>>>

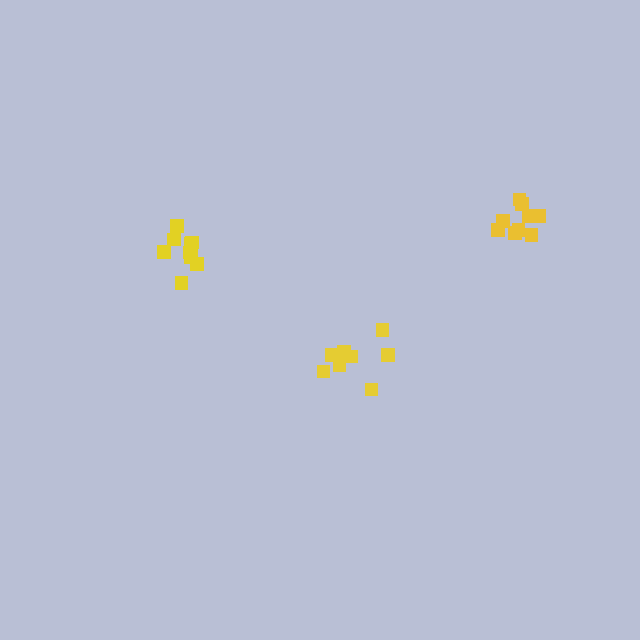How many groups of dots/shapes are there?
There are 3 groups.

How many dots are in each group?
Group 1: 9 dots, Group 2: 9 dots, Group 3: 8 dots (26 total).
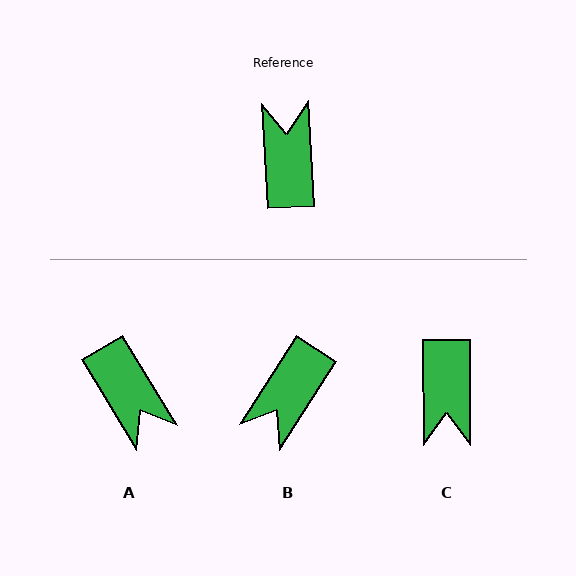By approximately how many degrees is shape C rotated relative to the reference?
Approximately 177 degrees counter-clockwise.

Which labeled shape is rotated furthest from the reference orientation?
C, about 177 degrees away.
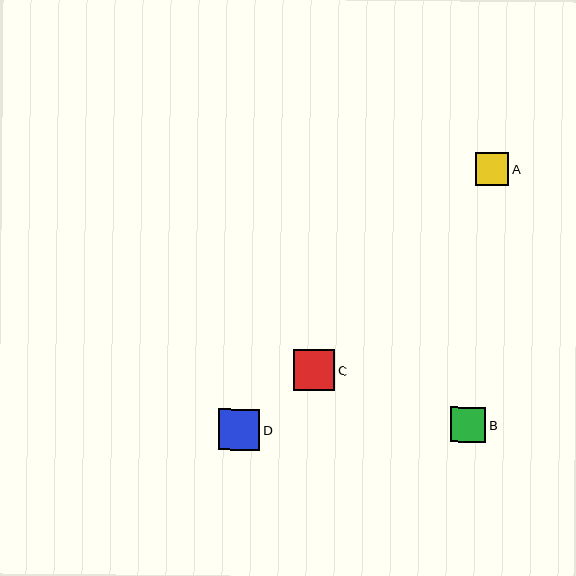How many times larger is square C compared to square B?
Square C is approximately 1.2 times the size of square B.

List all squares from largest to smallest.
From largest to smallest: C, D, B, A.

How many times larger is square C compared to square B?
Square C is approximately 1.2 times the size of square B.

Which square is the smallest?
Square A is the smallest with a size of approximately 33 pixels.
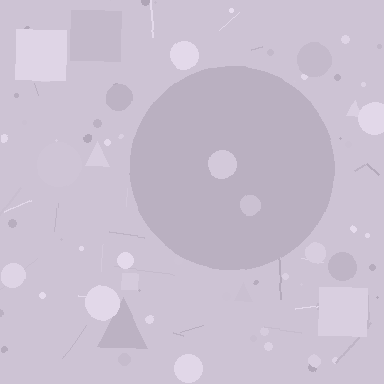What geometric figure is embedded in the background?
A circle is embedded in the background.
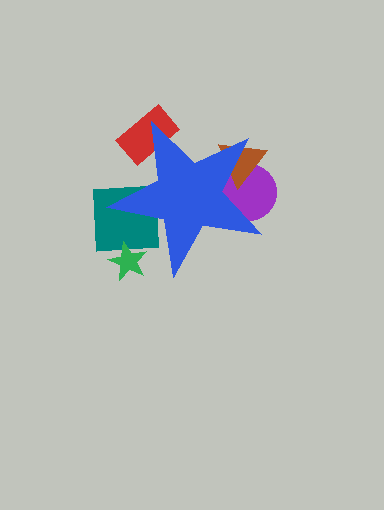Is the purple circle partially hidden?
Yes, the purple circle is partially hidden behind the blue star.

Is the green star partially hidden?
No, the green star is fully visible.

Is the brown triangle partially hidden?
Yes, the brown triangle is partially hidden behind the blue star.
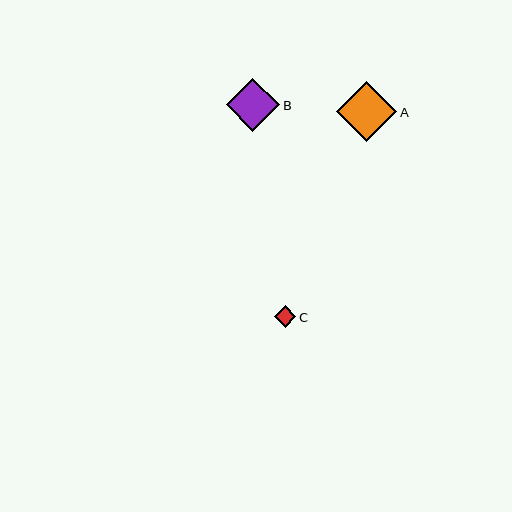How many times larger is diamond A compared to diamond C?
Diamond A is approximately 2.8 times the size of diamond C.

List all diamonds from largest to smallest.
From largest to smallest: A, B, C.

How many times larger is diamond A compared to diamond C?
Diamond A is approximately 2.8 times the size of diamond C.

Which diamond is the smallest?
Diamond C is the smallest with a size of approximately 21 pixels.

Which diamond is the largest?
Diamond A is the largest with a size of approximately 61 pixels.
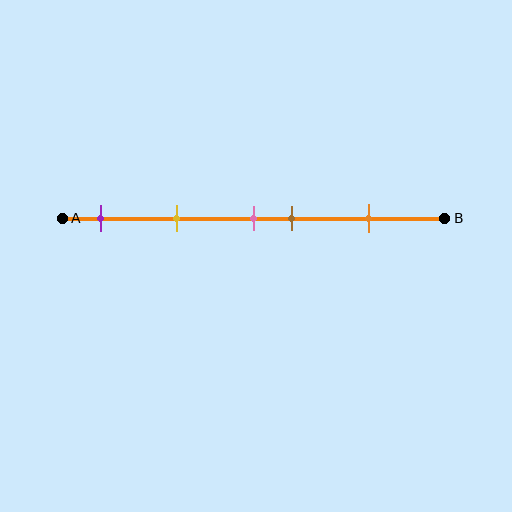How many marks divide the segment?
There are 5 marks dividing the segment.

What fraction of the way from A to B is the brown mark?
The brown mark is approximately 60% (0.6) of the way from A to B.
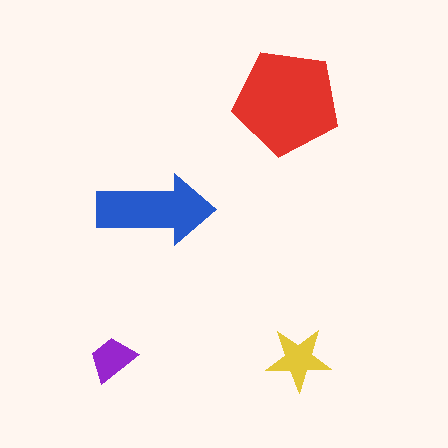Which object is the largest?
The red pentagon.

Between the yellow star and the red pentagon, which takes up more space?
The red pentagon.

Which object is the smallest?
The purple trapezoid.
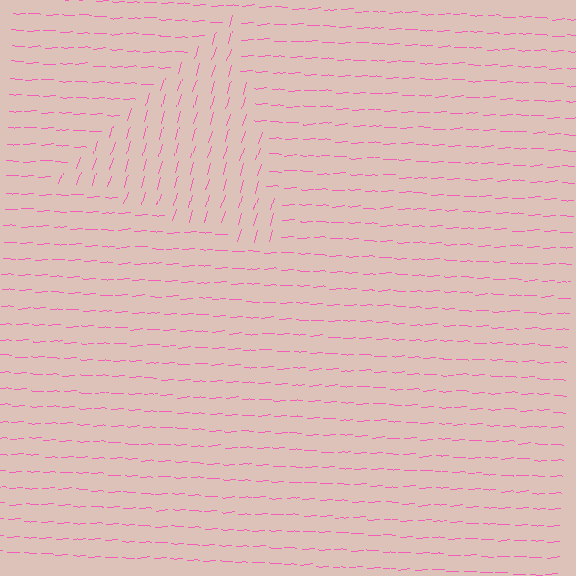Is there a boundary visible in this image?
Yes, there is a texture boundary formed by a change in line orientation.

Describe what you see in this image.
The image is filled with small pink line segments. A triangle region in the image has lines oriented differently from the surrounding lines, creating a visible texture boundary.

<<<

● **INSTRUCTIONS TO FOLLOW**: Leave out the pictures and copy the rest of the material above exactly.

● **SOLUTION TO THIS PROBLEM**:
How many groups of dots/shapes are there?
There are 3 groups.

How many dots are in each group?
Group 1: 9 dots, Group 2: 9 dots, Group 3: 8 dots (26 total).
By approximately how many degrees is shape C rotated relative to the reference?
Approximately 177 degrees counter-clockwise.

Which labeled shape is rotated furthest from the reference orientation?
C, about 177 degrees away.
How many times larger is square C compared to square B?
Square C is approximately 1.2 times the size of square B.

List all squares from largest to smallest.
From largest to smallest: C, D, B, A.

How many times larger is square C compared to square B?
Square C is approximately 1.2 times the size of square B.

Which square is the smallest?
Square A is the smallest with a size of approximately 33 pixels.
What geometric figure is embedded in the background?
A circle is embedded in the background.
Is the purple circle partially hidden?
Yes, the purple circle is partially hidden behind the blue star.

Is the green star partially hidden?
No, the green star is fully visible.

Is the brown triangle partially hidden?
Yes, the brown triangle is partially hidden behind the blue star.
How many times larger is diamond A compared to diamond C?
Diamond A is approximately 2.8 times the size of diamond C.

List all diamonds from largest to smallest.
From largest to smallest: A, B, C.

How many times larger is diamond A compared to diamond C?
Diamond A is approximately 2.8 times the size of diamond C.

Which diamond is the smallest?
Diamond C is the smallest with a size of approximately 21 pixels.

Which diamond is the largest?
Diamond A is the largest with a size of approximately 61 pixels.
How many marks divide the segment?
There are 5 marks dividing the segment.

What fraction of the way from A to B is the brown mark?
The brown mark is approximately 60% (0.6) of the way from A to B.
Which object is the largest?
The red pentagon.

Between the yellow star and the red pentagon, which takes up more space?
The red pentagon.

Which object is the smallest?
The purple trapezoid.
Is there a boundary visible in this image?
Yes, there is a texture boundary formed by a change in line orientation.

Describe what you see in this image.
The image is filled with small pink line segments. A triangle region in the image has lines oriented differently from the surrounding lines, creating a visible texture boundary.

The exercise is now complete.